• _The request_
Transcribe all the records exactly and omit any images they hold.

============================================================

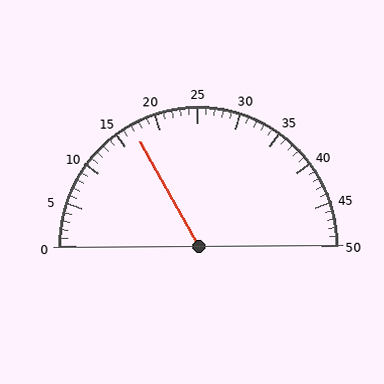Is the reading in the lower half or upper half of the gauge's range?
The reading is in the lower half of the range (0 to 50).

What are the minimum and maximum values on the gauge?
The gauge ranges from 0 to 50.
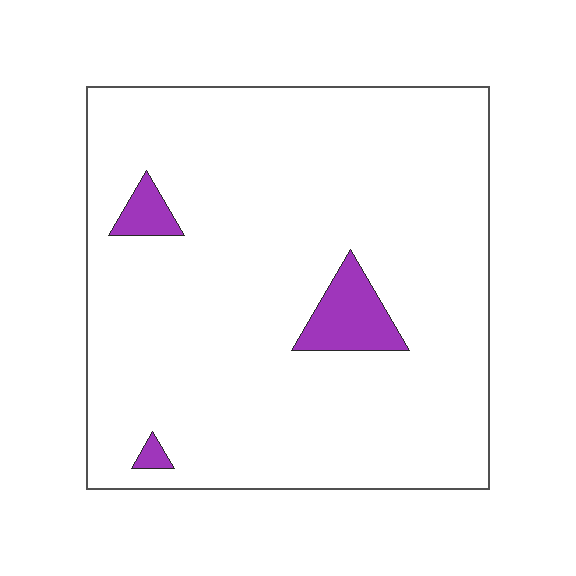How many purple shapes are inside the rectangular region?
3.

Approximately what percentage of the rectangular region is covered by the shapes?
Approximately 5%.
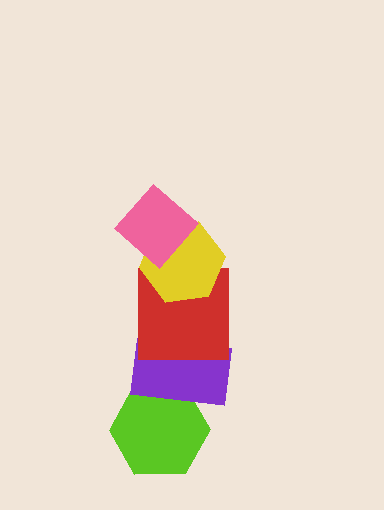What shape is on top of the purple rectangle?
The red square is on top of the purple rectangle.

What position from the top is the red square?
The red square is 3rd from the top.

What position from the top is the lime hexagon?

============================================================

• _Solution to this task_
Is the reading in the lower half or upper half of the gauge's range?
The reading is in the lower half of the range (0 to 50).

What are the minimum and maximum values on the gauge?
The gauge ranges from 0 to 50.
How many purple shapes are inside the rectangular region?
3.

Approximately what percentage of the rectangular region is covered by the shapes?
Approximately 5%.
What shape is on top of the purple rectangle?
The red square is on top of the purple rectangle.

What position from the top is the red square?
The red square is 3rd from the top.

What position from the top is the lime hexagon?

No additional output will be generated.